• WHAT YOU NEED TO DO
Output the material below in full, exactly as it is.

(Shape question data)

_ _ _ _

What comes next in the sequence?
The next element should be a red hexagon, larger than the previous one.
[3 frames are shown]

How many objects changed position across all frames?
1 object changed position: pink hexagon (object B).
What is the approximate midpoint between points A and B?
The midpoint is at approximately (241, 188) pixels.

_ _ _ _

• SOLVED PROBLEM
What comes next in the sequence?
The next element should be a red hexagon, larger than the previous one.
[3 frames are shown]

How many objects changed position across all frames?
1 object changed position: pink hexagon (object B).
What is the approximate midpoint between points A and B?
The midpoint is at approximately (241, 188) pixels.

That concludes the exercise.